• [What to do] Write the records below out in full, character for character, with no pictures.

(Stored data)
+++
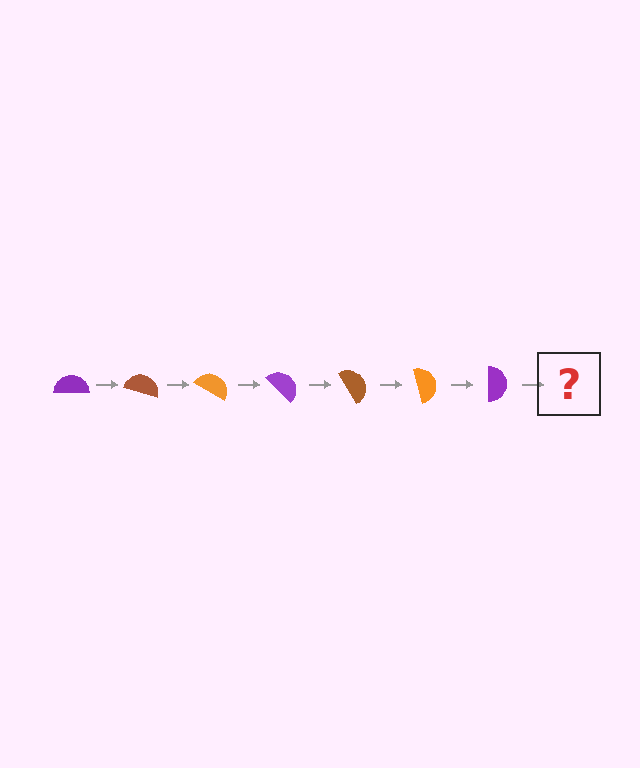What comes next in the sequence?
The next element should be a brown semicircle, rotated 105 degrees clockwise from the start.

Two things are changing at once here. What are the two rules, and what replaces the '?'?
The two rules are that it rotates 15 degrees clockwise each step and the color cycles through purple, brown, and orange. The '?' should be a brown semicircle, rotated 105 degrees clockwise from the start.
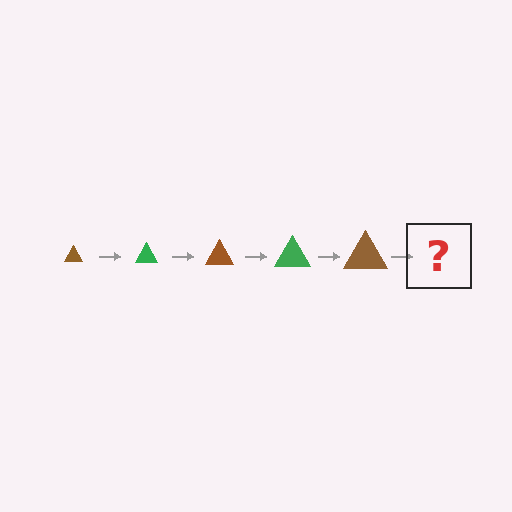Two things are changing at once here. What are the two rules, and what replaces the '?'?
The two rules are that the triangle grows larger each step and the color cycles through brown and green. The '?' should be a green triangle, larger than the previous one.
+++
• [Answer in full]
What comes next in the sequence?
The next element should be a brown semicircle, rotated 105 degrees clockwise from the start.

Two things are changing at once here. What are the two rules, and what replaces the '?'?
The two rules are that it rotates 15 degrees clockwise each step and the color cycles through purple, brown, and orange. The '?' should be a brown semicircle, rotated 105 degrees clockwise from the start.
Two things are changing at once here. What are the two rules, and what replaces the '?'?
The two rules are that the triangle grows larger each step and the color cycles through brown and green. The '?' should be a green triangle, larger than the previous one.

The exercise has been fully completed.